WRITTEN INSTRUCTION:
Pull out the lines running from the one with "How many shapes are in the center region?" to the one with "Is the magenta hexagon", inclusive, word for word. Drop any picture.

STORED RECORDS:
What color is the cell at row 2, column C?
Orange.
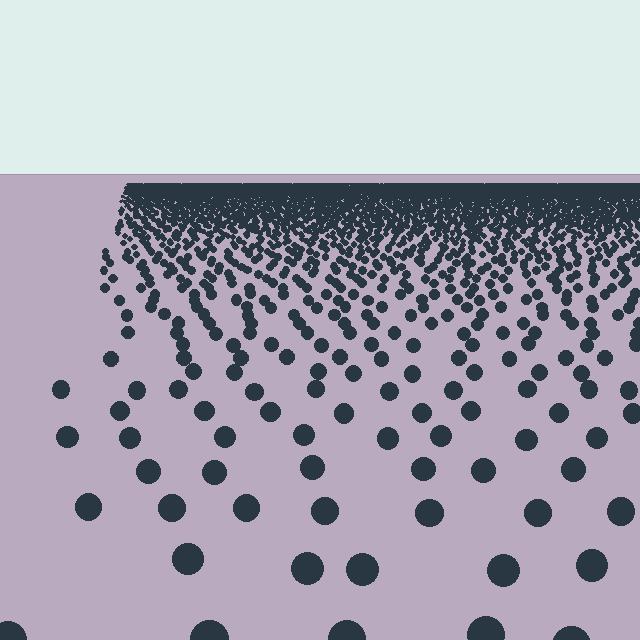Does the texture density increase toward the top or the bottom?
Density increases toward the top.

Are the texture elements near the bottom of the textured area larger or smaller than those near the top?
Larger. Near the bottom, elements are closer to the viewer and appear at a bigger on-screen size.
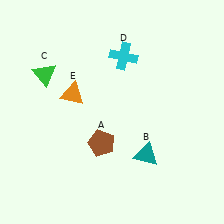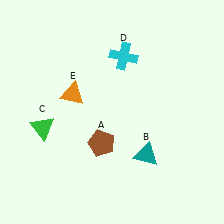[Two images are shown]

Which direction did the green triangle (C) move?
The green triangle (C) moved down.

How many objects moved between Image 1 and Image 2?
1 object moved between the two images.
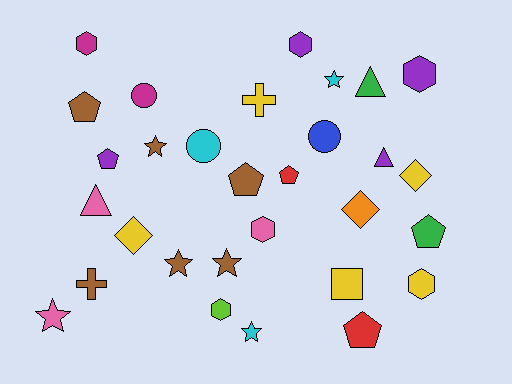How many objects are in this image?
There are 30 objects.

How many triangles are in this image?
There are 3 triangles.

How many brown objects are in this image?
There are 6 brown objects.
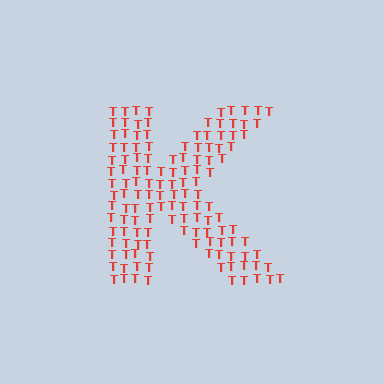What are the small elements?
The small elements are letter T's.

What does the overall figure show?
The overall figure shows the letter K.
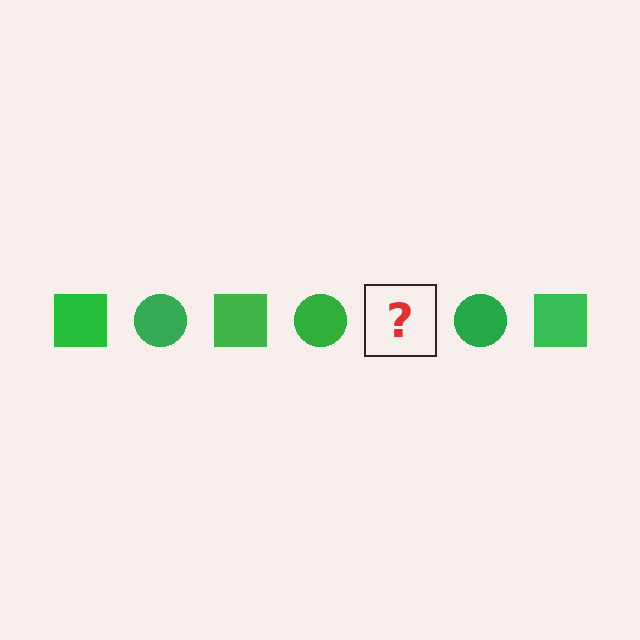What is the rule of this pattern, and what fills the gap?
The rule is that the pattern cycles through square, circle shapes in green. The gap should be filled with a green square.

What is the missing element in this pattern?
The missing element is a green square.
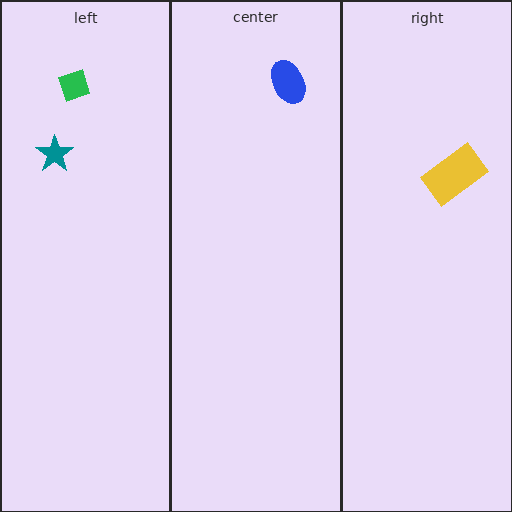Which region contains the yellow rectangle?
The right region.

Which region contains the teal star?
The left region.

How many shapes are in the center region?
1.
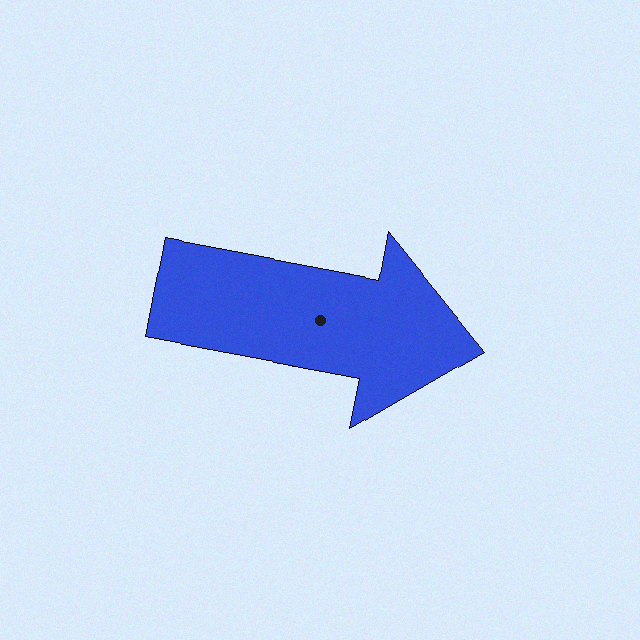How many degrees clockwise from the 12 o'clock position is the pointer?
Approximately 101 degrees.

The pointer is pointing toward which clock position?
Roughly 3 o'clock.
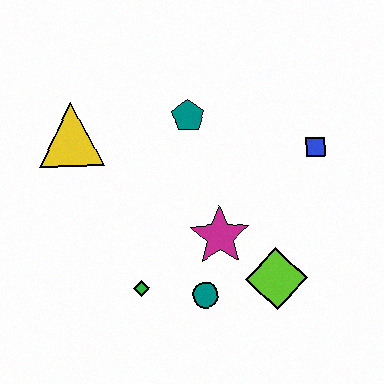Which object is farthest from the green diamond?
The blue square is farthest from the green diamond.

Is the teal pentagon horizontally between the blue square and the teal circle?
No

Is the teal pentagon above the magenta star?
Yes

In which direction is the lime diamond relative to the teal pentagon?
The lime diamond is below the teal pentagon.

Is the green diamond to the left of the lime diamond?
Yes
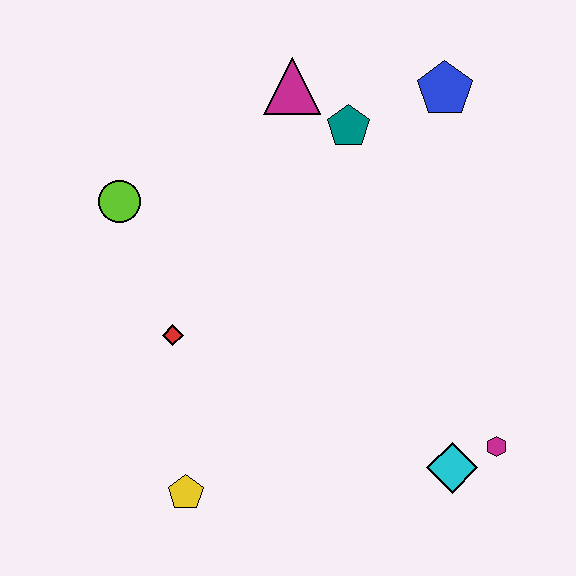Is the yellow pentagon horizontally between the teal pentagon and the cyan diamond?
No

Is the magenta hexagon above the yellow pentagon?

---

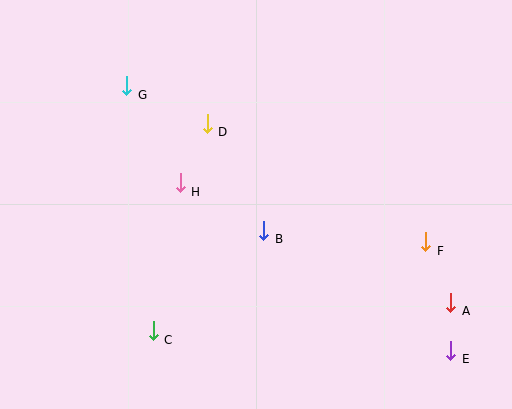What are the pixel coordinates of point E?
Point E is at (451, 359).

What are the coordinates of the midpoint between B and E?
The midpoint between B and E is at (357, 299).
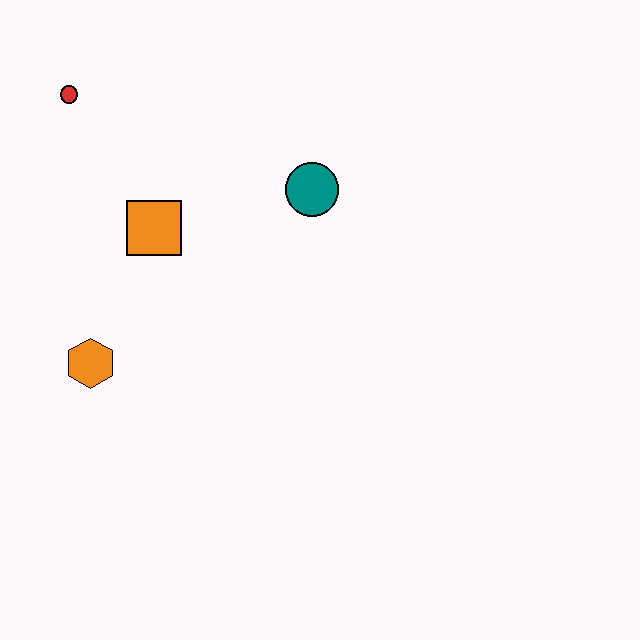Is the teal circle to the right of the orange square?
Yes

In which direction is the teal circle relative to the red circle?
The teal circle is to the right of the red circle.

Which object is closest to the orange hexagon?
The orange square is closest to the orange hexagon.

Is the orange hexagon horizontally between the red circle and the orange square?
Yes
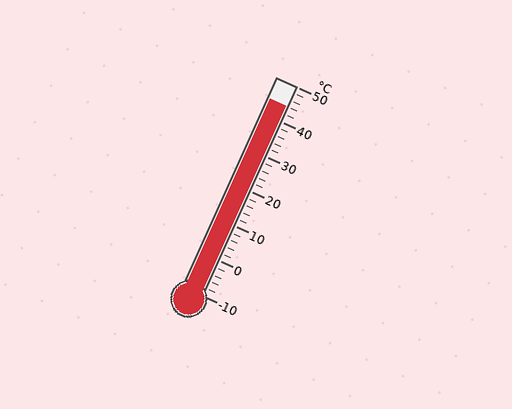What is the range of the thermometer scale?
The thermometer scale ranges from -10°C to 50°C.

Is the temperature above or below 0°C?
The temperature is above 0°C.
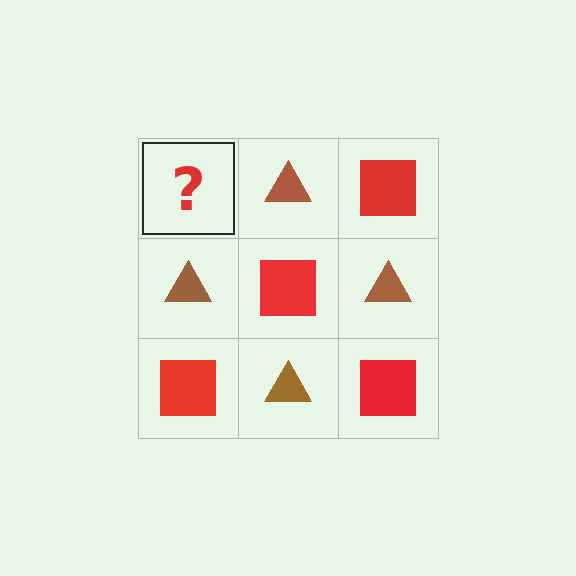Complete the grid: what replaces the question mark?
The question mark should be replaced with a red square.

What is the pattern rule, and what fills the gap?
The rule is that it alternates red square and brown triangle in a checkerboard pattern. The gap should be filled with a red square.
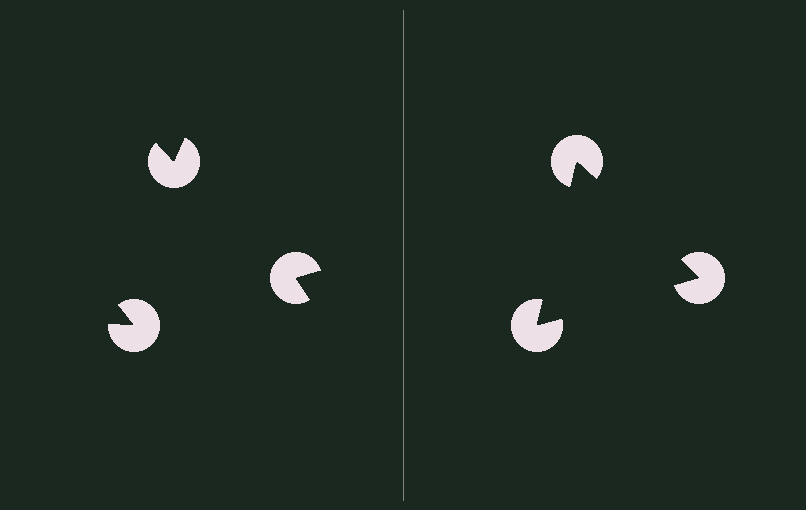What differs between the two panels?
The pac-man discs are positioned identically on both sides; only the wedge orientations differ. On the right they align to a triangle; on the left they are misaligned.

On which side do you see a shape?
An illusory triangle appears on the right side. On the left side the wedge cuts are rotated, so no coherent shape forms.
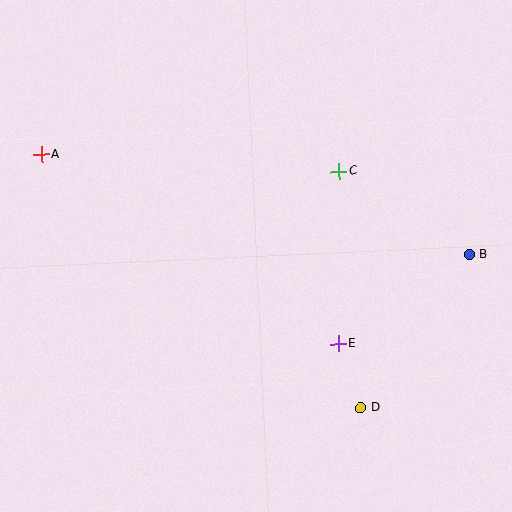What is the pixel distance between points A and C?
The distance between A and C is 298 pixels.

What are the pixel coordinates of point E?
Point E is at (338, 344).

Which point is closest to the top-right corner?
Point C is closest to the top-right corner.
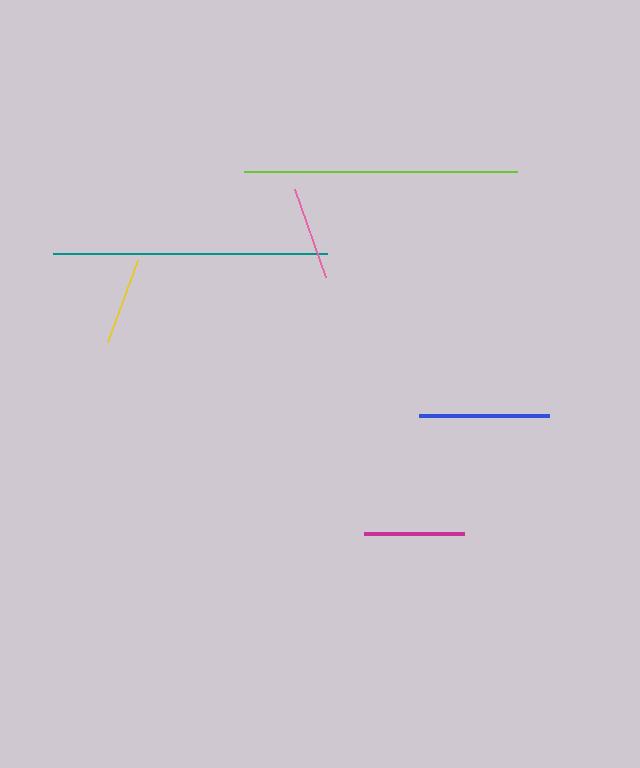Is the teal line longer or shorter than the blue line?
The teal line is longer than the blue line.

--

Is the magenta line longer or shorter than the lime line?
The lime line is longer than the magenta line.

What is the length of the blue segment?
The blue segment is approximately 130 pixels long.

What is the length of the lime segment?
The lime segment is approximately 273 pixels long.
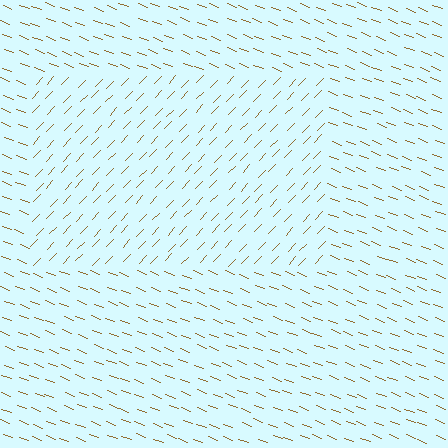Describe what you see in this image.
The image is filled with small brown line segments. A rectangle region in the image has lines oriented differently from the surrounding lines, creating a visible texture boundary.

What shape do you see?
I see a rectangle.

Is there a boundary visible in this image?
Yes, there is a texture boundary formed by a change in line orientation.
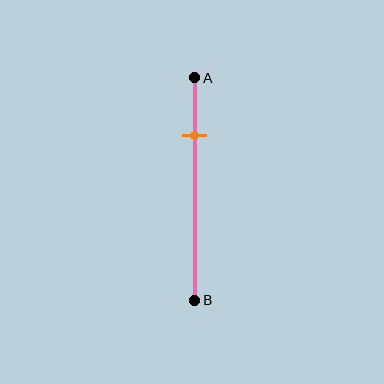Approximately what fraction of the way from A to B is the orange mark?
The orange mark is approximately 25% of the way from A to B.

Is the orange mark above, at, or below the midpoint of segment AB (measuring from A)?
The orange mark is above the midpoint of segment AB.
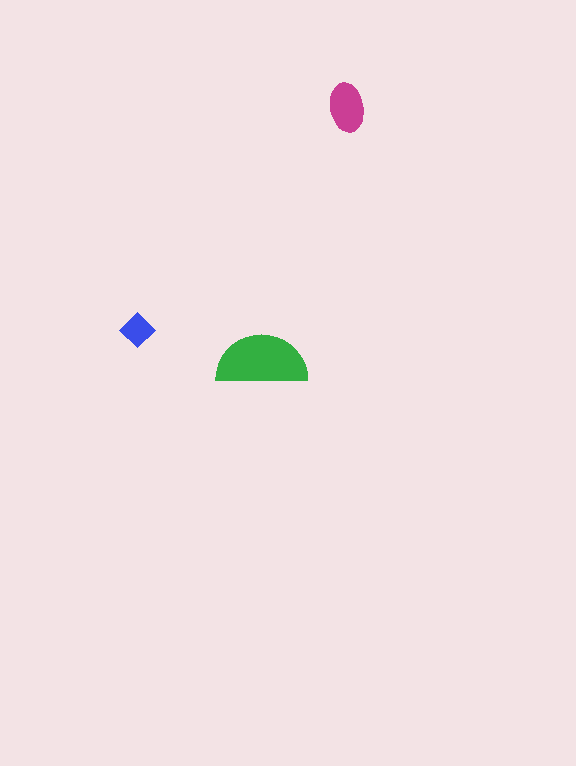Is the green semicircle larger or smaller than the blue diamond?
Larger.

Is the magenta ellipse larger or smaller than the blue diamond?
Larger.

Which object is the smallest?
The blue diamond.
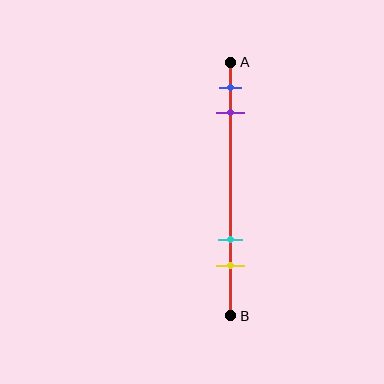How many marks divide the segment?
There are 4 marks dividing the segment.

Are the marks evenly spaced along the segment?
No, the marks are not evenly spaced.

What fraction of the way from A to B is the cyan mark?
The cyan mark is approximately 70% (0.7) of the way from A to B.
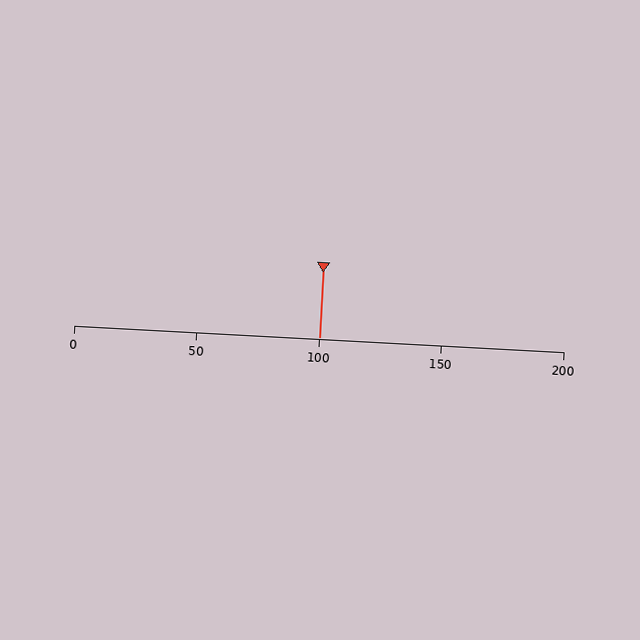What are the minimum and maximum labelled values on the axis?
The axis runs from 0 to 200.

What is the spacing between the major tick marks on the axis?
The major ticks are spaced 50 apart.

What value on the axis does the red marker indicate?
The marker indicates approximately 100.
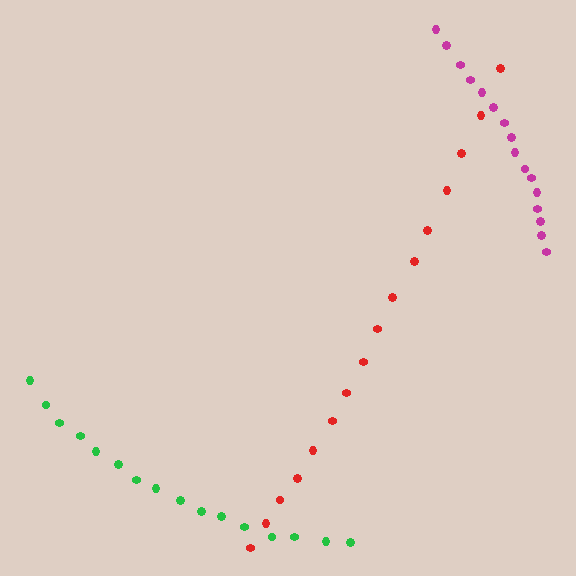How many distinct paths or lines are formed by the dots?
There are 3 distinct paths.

THE OUTPUT:
How many shapes are in the center region?
1.
How many degrees clockwise from the 12 o'clock position is the pointer?
Approximately 101 degrees.

The pointer is pointing toward which clock position?
Roughly 3 o'clock.
Which object is farthest from the green diamond?
The blue square is farthest from the green diamond.

Is the teal pentagon horizontally between the blue square and the teal circle?
No

Is the teal pentagon above the magenta star?
Yes

In which direction is the lime diamond relative to the teal pentagon?
The lime diamond is below the teal pentagon.

Is the green diamond to the left of the lime diamond?
Yes
Is the yellow pentagon horizontally between the teal pentagon and the cyan diamond?
No

Is the magenta hexagon above the yellow pentagon?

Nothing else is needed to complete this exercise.